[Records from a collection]
*-*-*
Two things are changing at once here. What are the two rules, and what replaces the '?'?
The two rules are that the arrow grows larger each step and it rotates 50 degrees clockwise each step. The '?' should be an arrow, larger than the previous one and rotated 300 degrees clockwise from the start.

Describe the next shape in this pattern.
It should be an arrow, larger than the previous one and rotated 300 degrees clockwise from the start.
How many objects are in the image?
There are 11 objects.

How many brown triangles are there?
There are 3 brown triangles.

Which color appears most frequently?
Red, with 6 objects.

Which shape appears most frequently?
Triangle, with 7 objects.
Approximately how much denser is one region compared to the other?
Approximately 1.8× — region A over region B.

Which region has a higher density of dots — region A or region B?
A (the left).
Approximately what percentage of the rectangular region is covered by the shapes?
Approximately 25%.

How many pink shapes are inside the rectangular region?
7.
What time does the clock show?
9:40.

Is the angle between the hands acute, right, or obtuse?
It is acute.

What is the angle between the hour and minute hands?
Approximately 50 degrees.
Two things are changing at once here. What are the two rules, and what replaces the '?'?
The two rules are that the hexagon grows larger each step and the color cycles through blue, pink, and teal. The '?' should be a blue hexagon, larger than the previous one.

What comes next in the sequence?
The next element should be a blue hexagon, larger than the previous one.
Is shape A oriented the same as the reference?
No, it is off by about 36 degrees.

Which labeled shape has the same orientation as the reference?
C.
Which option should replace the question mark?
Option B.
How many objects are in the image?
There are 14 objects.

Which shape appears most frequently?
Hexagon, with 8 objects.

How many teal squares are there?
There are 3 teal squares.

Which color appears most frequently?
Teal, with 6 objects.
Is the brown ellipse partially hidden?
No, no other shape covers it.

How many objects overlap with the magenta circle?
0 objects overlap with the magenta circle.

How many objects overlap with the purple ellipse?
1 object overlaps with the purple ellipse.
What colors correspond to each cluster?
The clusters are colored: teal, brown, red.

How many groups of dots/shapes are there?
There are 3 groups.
*-*-*
Stated goal:
Reproduce every record, matching each line exactly.

Exercise solution:
Two things are changing at once here. What are the two rules, and what replaces the '?'?
The two rules are that the arrow grows larger each step and it rotates 50 degrees clockwise each step. The '?' should be an arrow, larger than the previous one and rotated 300 degrees clockwise from the start.

Describe the next shape in this pattern.
It should be an arrow, larger than the previous one and rotated 300 degrees clockwise from the start.
How many objects are in the image?
There are 11 objects.

How many brown triangles are there?
There are 3 brown triangles.

Which color appears most frequently?
Red, with 6 objects.

Which shape appears most frequently?
Triangle, with 7 objects.
Approximately how much denser is one region compared to the other?
Approximately 1.8× — region A over region B.

Which region has a higher density of dots — region A or region B?
A (the left).
Approximately what percentage of the rectangular region is covered by the shapes?
Approximately 25%.

How many pink shapes are inside the rectangular region?
7.
What time does the clock show?
9:40.

Is the angle between the hands acute, right, or obtuse?
It is acute.

What is the angle between the hour and minute hands?
Approximately 50 degrees.
Two things are changing at once here. What are the two rules, and what replaces the '?'?
The two rules are that the hexagon grows larger each step and the color cycles through blue, pink, and teal. The '?' should be a blue hexagon, larger than the previous one.

What comes next in the sequence?
The next element should be a blue hexagon, larger than the previous one.
Is shape A oriented the same as the reference?
No, it is off by about 36 degrees.

Which labeled shape has the same orientation as the reference?
C.
Which option should replace the question mark?
Option B.
How many objects are in the image?
There are 14 objects.

Which shape appears most frequently?
Hexagon, with 8 objects.

How many teal squares are there?
There are 3 teal squares.

Which color appears most frequently?
Teal, with 6 objects.
Is the brown ellipse partially hidden?
No, no other shape covers it.

How many objects overlap with the magenta circle?
0 objects overlap with the magenta circle.

How many objects overlap with the purple ellipse?
1 object overlaps with the purple ellipse.
What colors correspond to each cluster?
The clusters are colored: teal, brown, red.

How many groups of dots/shapes are there?
There are 3 groups.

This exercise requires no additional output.